PROMPT
Copy the data exactly; pictures stay out of the copy.

DATA FOR THE TASK
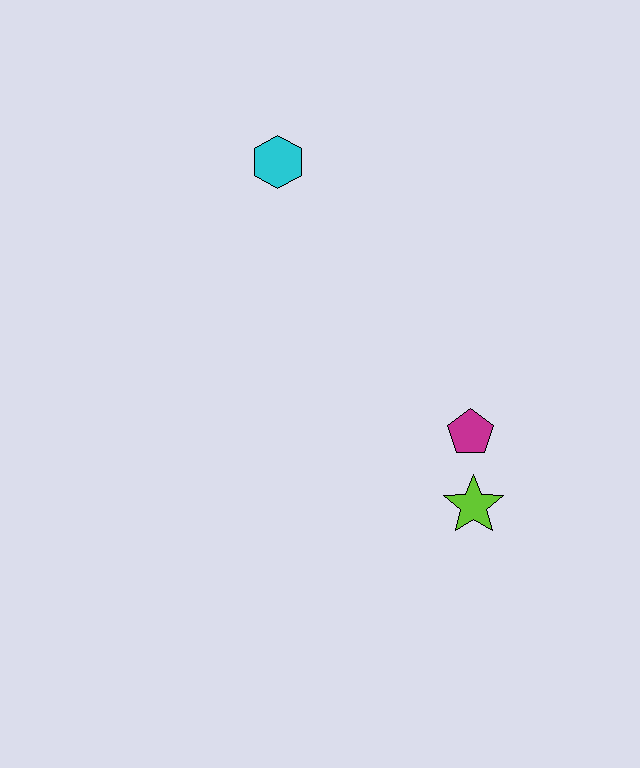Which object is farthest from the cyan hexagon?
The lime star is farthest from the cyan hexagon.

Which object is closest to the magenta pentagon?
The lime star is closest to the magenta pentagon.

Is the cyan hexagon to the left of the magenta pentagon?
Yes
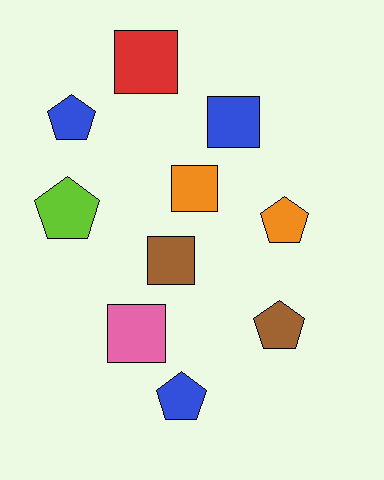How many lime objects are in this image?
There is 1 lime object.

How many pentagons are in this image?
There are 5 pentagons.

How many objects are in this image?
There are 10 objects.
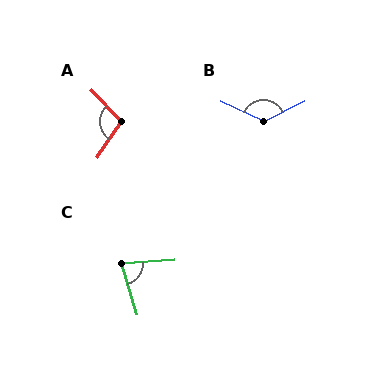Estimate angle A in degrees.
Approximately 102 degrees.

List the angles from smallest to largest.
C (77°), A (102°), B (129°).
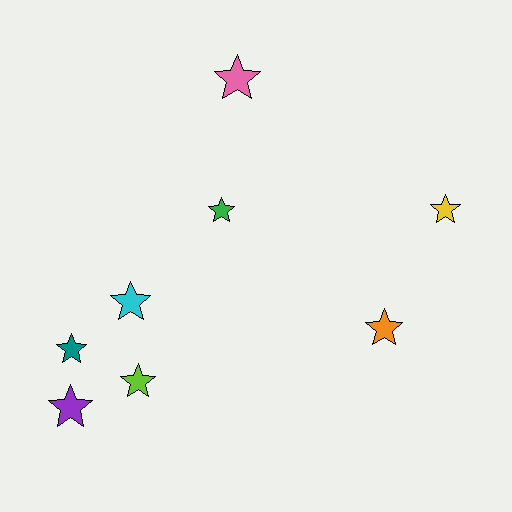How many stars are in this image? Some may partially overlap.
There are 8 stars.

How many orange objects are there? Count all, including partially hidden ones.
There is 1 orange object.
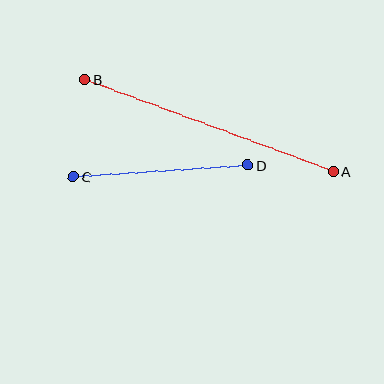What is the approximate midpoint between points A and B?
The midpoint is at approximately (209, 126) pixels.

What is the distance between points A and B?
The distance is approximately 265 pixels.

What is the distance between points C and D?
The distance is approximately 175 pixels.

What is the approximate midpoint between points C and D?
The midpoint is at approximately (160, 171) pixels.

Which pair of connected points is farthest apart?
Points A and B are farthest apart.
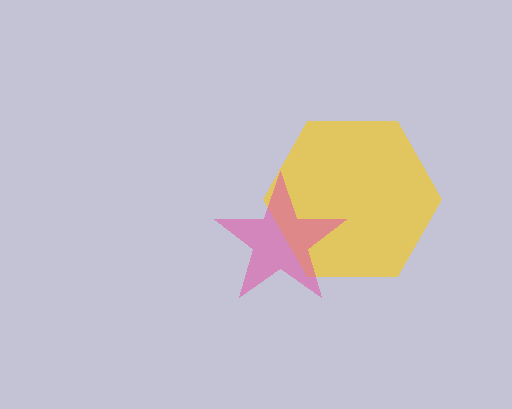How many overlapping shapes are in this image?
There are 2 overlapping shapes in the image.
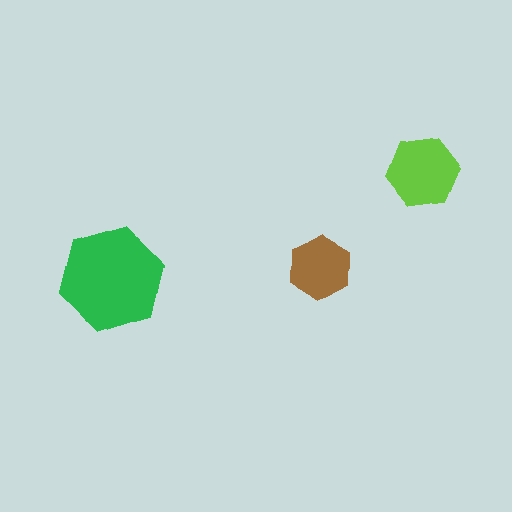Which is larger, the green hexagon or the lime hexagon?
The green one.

SOLUTION TO THIS PROBLEM
Which object is farthest from the cyan hexagon?
The lime star is farthest from the cyan hexagon.

Which object is closest to the magenta pentagon?
The lime star is closest to the magenta pentagon.

Is the cyan hexagon to the left of the magenta pentagon?
Yes
How many lime objects are in this image?
There is 1 lime object.

How many pentagons are in this image?
There are 5 pentagons.

How many objects are in this image?
There are 10 objects.
Estimate angle A in degrees.
Approximately 102 degrees.

List the angles from smallest to largest.
C (77°), A (102°), B (129°).
How many stars are in this image? Some may partially overlap.
There are 8 stars.

How many orange objects are there? Count all, including partially hidden ones.
There is 1 orange object.
What is the approximate midpoint between points A and B?
The midpoint is at approximately (209, 126) pixels.

What is the distance between points A and B?
The distance is approximately 265 pixels.

What is the distance between points C and D?
The distance is approximately 175 pixels.

What is the approximate midpoint between points C and D?
The midpoint is at approximately (160, 171) pixels.

Which pair of connected points is farthest apart?
Points A and B are farthest apart.
How many overlapping shapes are in this image?
There are 2 overlapping shapes in the image.
Which is larger, the green hexagon or the lime hexagon?
The green one.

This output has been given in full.